'''

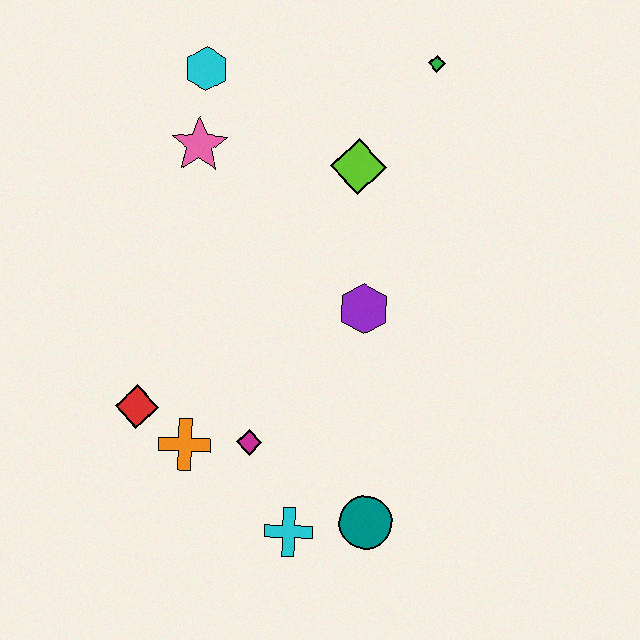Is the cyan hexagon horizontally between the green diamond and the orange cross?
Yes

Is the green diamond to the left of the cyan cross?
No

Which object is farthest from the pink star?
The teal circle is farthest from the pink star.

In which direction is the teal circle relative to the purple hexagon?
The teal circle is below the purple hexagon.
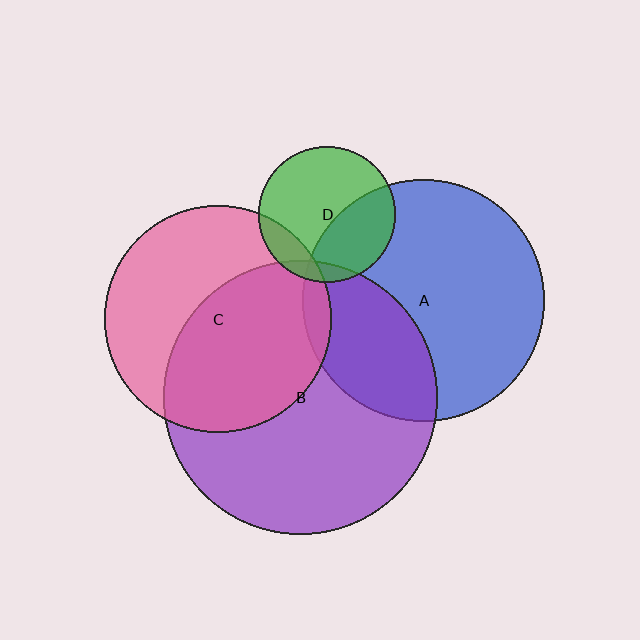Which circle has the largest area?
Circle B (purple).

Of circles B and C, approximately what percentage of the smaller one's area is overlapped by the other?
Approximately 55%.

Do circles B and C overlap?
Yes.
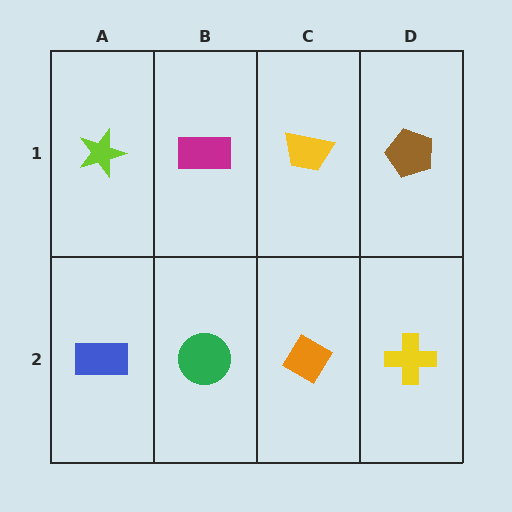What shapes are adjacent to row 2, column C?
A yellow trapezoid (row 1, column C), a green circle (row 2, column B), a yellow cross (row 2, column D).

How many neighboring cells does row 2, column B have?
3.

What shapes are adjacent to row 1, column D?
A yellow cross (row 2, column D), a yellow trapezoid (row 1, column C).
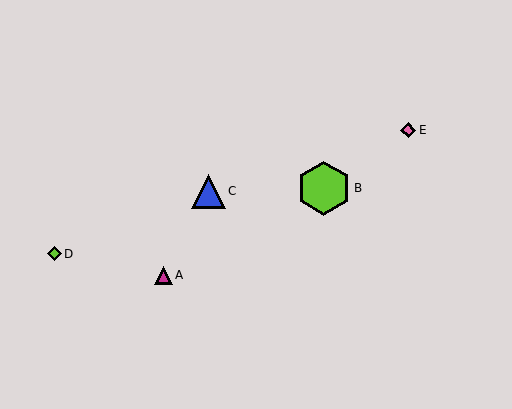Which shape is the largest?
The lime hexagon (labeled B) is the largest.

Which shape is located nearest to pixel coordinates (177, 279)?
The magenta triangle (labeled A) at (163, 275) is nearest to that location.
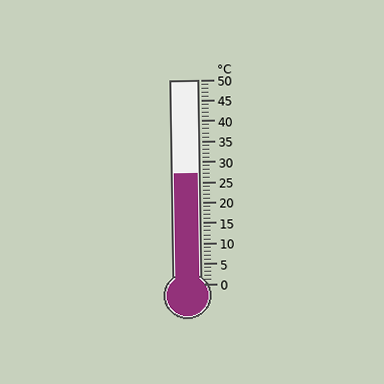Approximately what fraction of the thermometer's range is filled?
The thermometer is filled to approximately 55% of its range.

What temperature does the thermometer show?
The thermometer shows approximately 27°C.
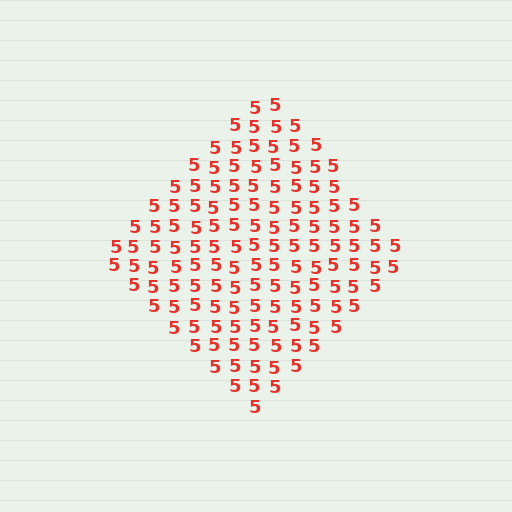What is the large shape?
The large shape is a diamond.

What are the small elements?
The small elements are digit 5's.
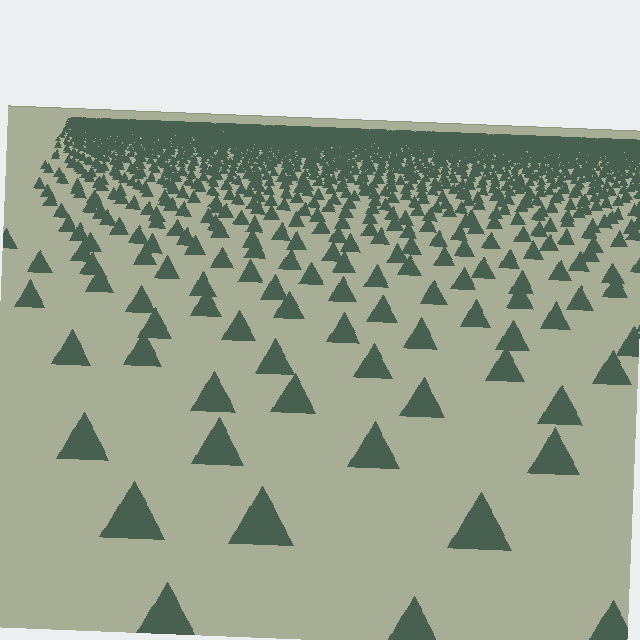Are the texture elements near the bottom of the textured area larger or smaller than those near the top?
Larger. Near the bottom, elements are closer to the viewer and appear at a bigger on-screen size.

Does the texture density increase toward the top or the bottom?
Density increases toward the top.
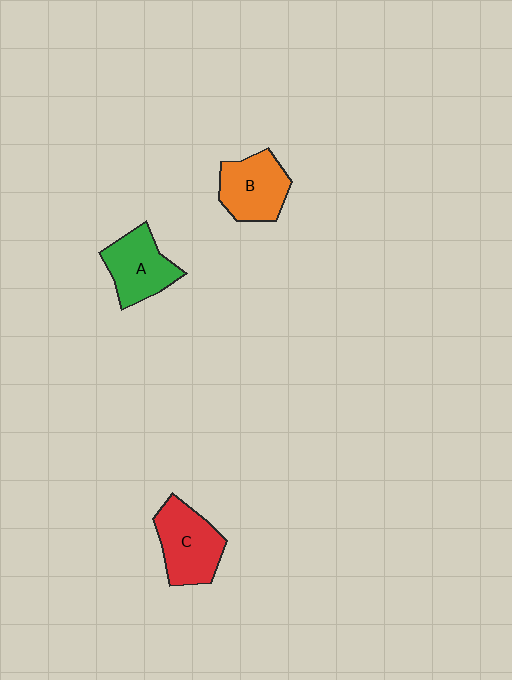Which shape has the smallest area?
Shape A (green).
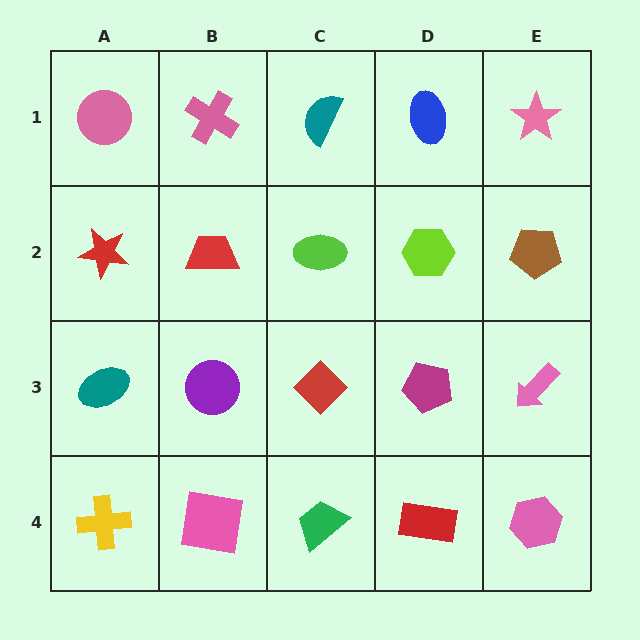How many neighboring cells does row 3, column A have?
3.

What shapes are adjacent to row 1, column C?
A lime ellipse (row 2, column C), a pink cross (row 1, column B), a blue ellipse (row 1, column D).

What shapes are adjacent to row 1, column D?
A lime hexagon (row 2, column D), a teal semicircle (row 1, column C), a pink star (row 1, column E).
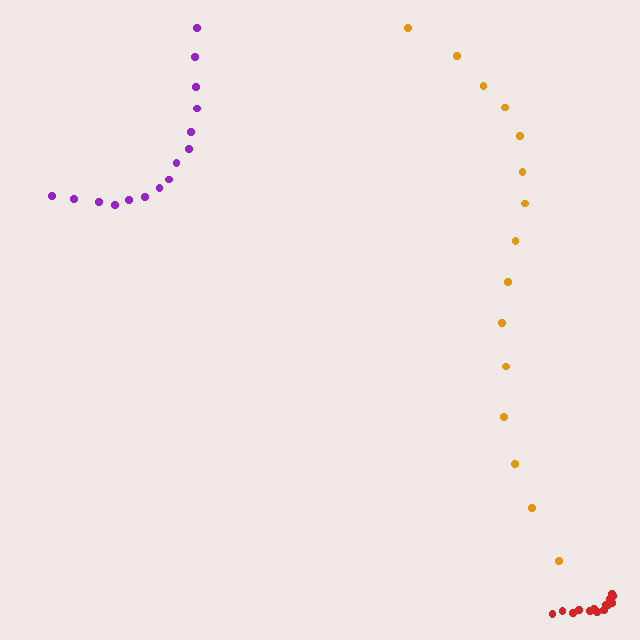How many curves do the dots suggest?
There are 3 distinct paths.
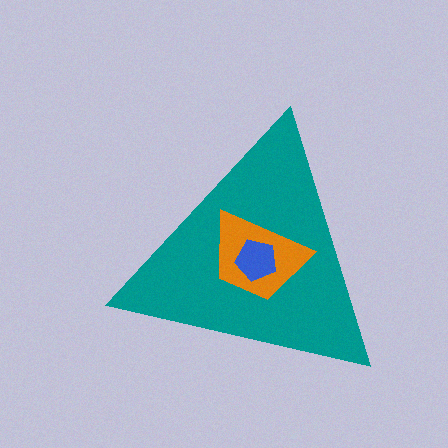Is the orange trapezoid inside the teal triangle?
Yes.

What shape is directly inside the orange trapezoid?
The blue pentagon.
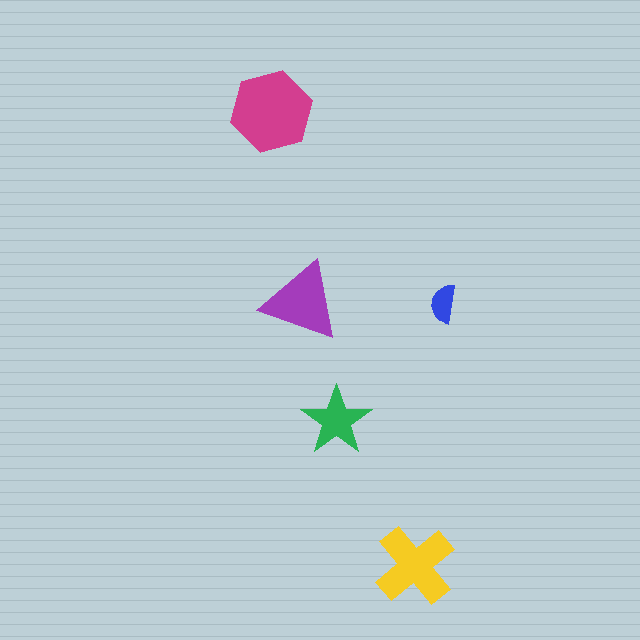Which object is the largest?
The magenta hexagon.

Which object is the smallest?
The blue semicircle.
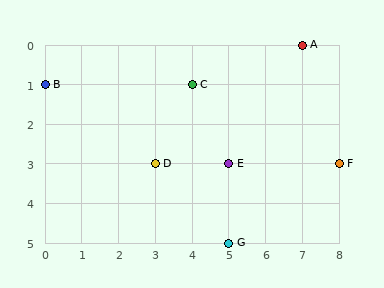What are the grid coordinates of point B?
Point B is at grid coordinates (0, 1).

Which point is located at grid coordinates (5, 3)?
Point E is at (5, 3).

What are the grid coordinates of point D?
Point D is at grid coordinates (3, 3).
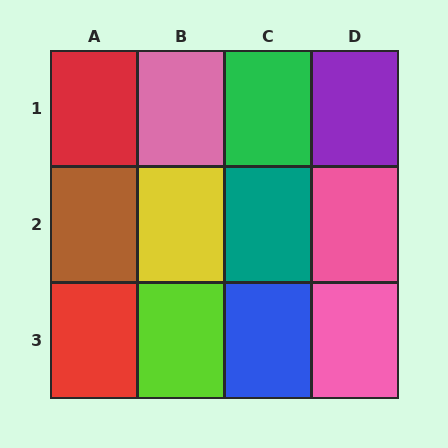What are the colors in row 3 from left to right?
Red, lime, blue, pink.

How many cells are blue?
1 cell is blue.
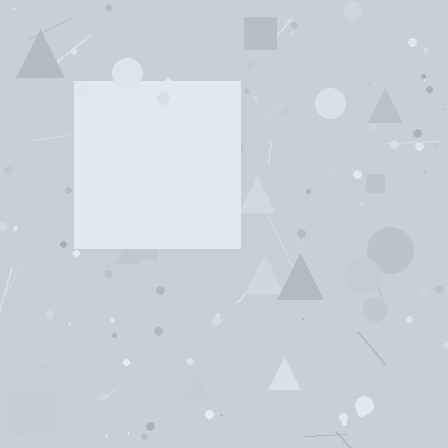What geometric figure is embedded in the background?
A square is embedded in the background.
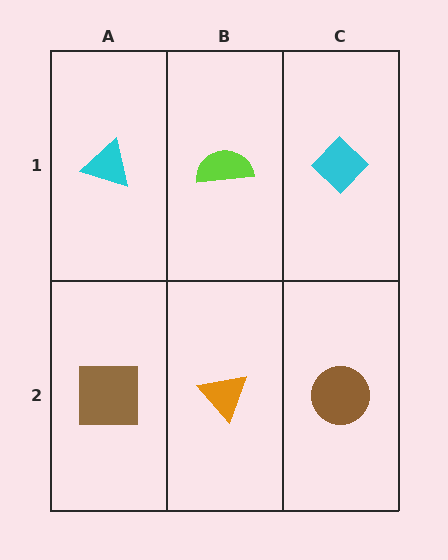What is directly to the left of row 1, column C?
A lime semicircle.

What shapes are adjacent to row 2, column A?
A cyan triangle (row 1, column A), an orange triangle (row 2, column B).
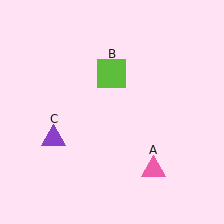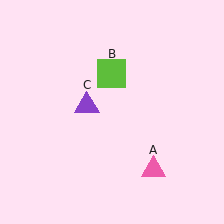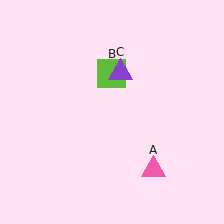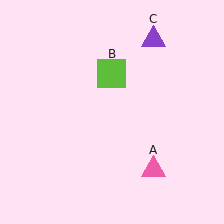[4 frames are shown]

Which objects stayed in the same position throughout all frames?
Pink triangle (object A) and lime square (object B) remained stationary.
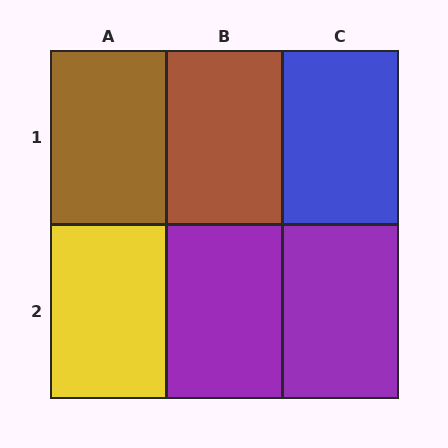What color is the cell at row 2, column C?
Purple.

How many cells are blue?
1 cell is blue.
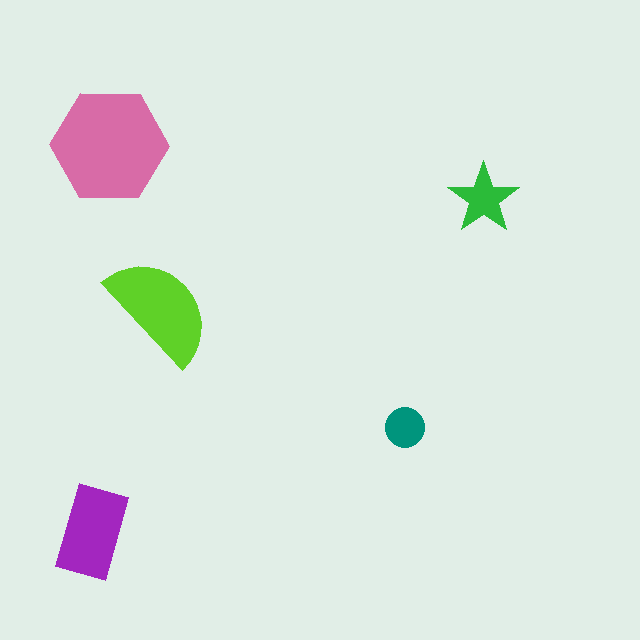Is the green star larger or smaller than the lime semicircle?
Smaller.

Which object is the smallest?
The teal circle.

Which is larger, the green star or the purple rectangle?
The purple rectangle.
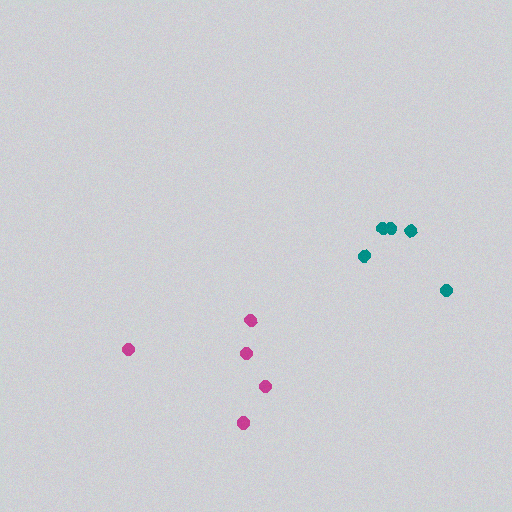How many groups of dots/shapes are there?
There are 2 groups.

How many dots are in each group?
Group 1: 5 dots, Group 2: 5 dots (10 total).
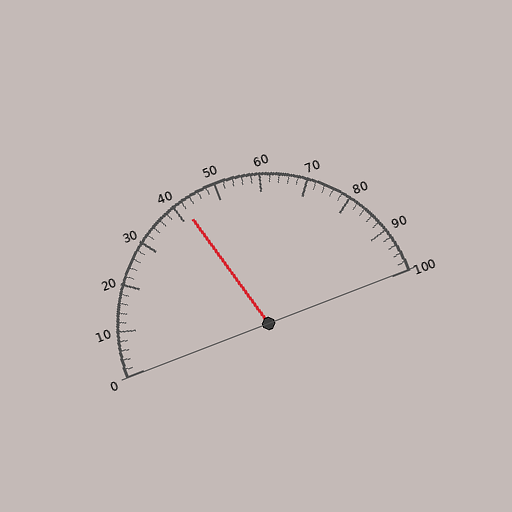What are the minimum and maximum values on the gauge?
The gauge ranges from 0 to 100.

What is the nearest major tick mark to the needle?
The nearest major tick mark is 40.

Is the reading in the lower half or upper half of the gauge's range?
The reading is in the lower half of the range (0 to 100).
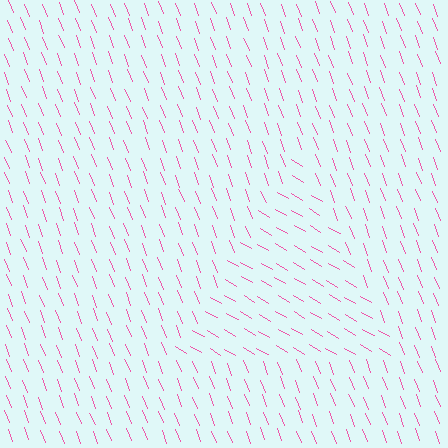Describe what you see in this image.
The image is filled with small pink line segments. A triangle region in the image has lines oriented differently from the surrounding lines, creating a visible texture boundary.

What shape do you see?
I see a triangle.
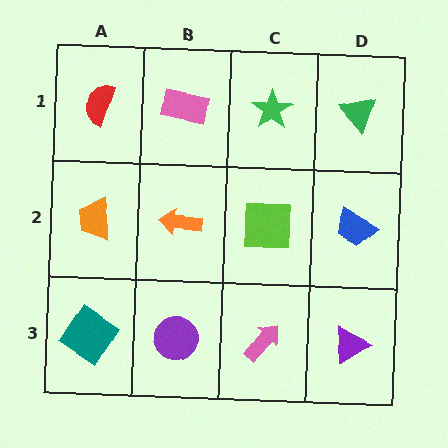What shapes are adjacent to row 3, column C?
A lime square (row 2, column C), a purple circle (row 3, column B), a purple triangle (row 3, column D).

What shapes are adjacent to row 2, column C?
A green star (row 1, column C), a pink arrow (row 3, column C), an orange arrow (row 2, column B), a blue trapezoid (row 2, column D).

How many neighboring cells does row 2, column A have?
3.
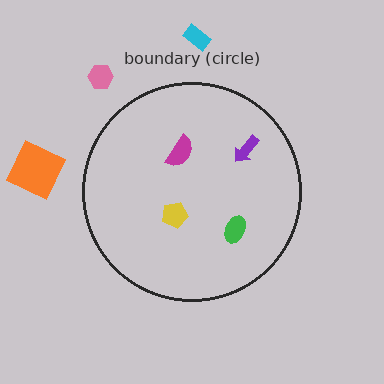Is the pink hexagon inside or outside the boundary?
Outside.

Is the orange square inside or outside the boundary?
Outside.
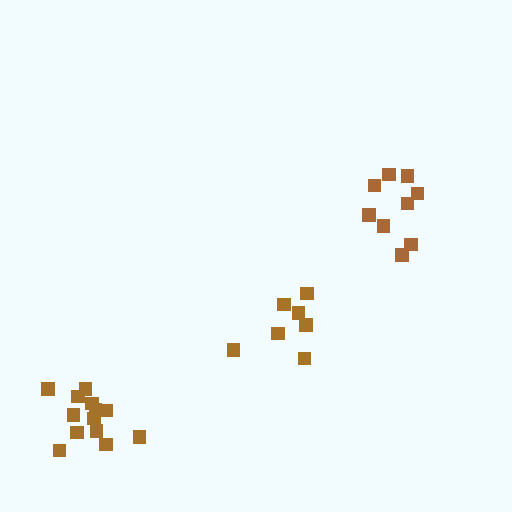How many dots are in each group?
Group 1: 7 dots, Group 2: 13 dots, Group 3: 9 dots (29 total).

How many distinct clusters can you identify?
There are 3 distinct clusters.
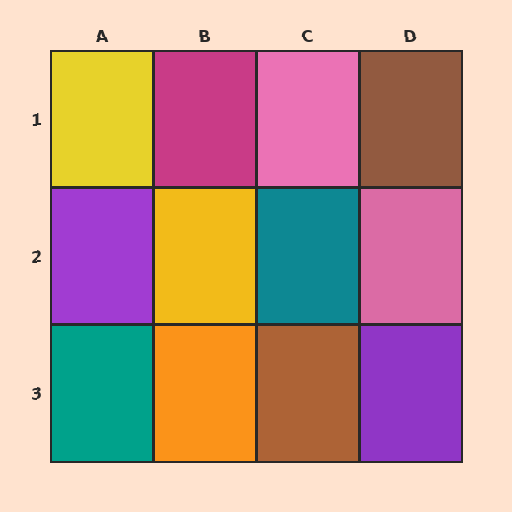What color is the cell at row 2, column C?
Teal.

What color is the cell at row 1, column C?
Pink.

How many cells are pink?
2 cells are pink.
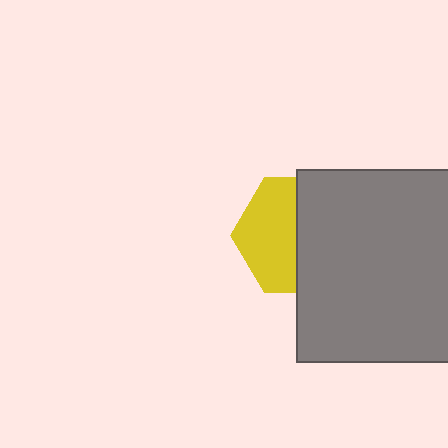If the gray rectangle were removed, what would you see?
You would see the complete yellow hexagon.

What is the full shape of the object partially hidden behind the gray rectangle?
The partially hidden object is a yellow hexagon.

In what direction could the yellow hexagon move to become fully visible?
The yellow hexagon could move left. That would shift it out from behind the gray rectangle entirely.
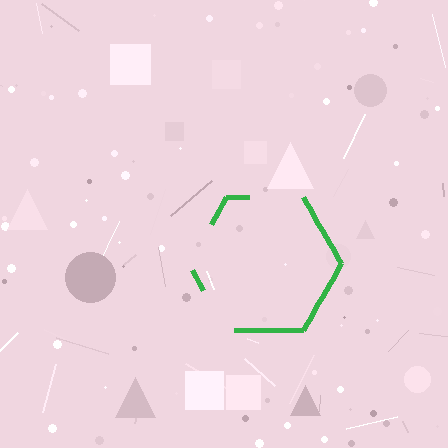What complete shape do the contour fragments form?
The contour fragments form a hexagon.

'''

◆ Exercise aim: Output the records exactly as they appear, skipping any pictures.

◆ Task output:
Is the cyan hexagon horizontally between the green diamond and the orange cross?
Yes

Is the green diamond to the left of the cyan cross?
No

Which object is farthest from the pink star?
The teal circle is farthest from the pink star.

In which direction is the teal circle relative to the purple hexagon?
The teal circle is below the purple hexagon.
Which circle has the largest area?
Circle B (purple).

Of circles B and C, approximately what percentage of the smaller one's area is overlapped by the other?
Approximately 55%.

Do circles B and C overlap?
Yes.
What shapes are adjacent to row 2, column C?
A yellow trapezoid (row 1, column C), a green circle (row 2, column B), a yellow cross (row 2, column D).

How many neighboring cells does row 2, column B have?
3.

What shapes are adjacent to row 1, column D?
A yellow cross (row 2, column D), a yellow trapezoid (row 1, column C).
Which shape is the largest?
The lime hexagon (labeled B) is the largest.

Which shape is located nearest to pixel coordinates (177, 279)?
The magenta triangle (labeled A) at (163, 275) is nearest to that location.
Approximately what fraction of the thermometer's range is filled?
The thermometer is filled to approximately 55% of its range.

What temperature does the thermometer show?
The thermometer shows approximately 27°C.
What is the large shape?
The large shape is a diamond.

What are the small elements?
The small elements are digit 5's.
Are the texture elements near the bottom of the textured area larger or smaller than those near the top?
Larger. Near the bottom, elements are closer to the viewer and appear at a bigger on-screen size.

Does the texture density increase toward the top or the bottom?
Density increases toward the top.
Which shape has the smallest area?
Shape A (green).
How many neighboring cells does row 3, column A have?
3.

What shapes are adjacent to row 1, column C?
A lime ellipse (row 2, column C), a pink cross (row 1, column B), a blue ellipse (row 1, column D).

What shapes are adjacent to row 1, column D?
A lime hexagon (row 2, column D), a teal semicircle (row 1, column C), a pink star (row 1, column E).
How many curves do the dots suggest?
There are 3 distinct paths.
Is the orange trapezoid inside the teal triangle?
Yes.

What shape is directly inside the orange trapezoid?
The blue pentagon.
Which object is the largest?
The magenta hexagon.

Which object is the smallest?
The blue semicircle.
What are the grid coordinates of point B?
Point B is at grid coordinates (0, 1).

Which point is located at grid coordinates (5, 3)?
Point E is at (5, 3).

What are the grid coordinates of point D?
Point D is at grid coordinates (3, 3).
What are the colors in row 3 from left to right?
Red, lime, blue, pink.

How many cells are blue?
1 cell is blue.
What geometric figure is embedded in the background?
A square is embedded in the background.
What is directly to the left of row 1, column C?
A lime semicircle.

What shapes are adjacent to row 2, column A?
A cyan triangle (row 1, column A), an orange triangle (row 2, column B).
[4 frames are shown]

Which objects stayed in the same position throughout all frames?
Pink triangle (object A) and lime square (object B) remained stationary.
What color is the cell at row 2, column C?
Purple.

How many cells are blue?
1 cell is blue.
Is the green star larger or smaller than the lime semicircle?
Smaller.

Which object is the smallest?
The teal circle.

Which is larger, the green star or the purple rectangle?
The purple rectangle.
How many groups of dots/shapes are there?
There are 2 groups.

How many dots are in each group?
Group 1: 5 dots, Group 2: 5 dots (10 total).
What are the minimum and maximum values on the gauge?
The gauge ranges from 0 to 100.

What is the nearest major tick mark to the needle?
The nearest major tick mark is 40.

Is the reading in the lower half or upper half of the gauge's range?
The reading is in the lower half of the range (0 to 100).
Describe what you see in this image.
The image is filled with small pink line segments. A triangle region in the image has lines oriented differently from the surrounding lines, creating a visible texture boundary.

What shape do you see?
I see a triangle.
What shapes are adjacent to row 3, column C?
A lime square (row 2, column C), a purple circle (row 3, column B), a purple triangle (row 3, column D).

What shapes are adjacent to row 2, column C?
A green star (row 1, column C), a pink arrow (row 3, column C), an orange arrow (row 2, column B), a blue trapezoid (row 2, column D).

How many neighboring cells does row 2, column A have?
3.
Is the pink hexagon inside or outside the boundary?
Outside.

Is the orange square inside or outside the boundary?
Outside.
How many dots are in each group?
Group 1: 7 dots, Group 2: 13 dots, Group 3: 9 dots (29 total).

How many distinct clusters can you identify?
There are 3 distinct clusters.
What color is the cell at row 2, column C?
Teal.

What color is the cell at row 1, column C?
Pink.

How many cells are pink?
2 cells are pink.
If the gray rectangle were removed, what would you see?
You would see the complete yellow hexagon.

What is the full shape of the object partially hidden behind the gray rectangle?
The partially hidden object is a yellow hexagon.

In what direction could the yellow hexagon move to become fully visible?
The yellow hexagon could move left. That would shift it out from behind the gray rectangle entirely.
What complete shape do the contour fragments form?
The contour fragments form a hexagon.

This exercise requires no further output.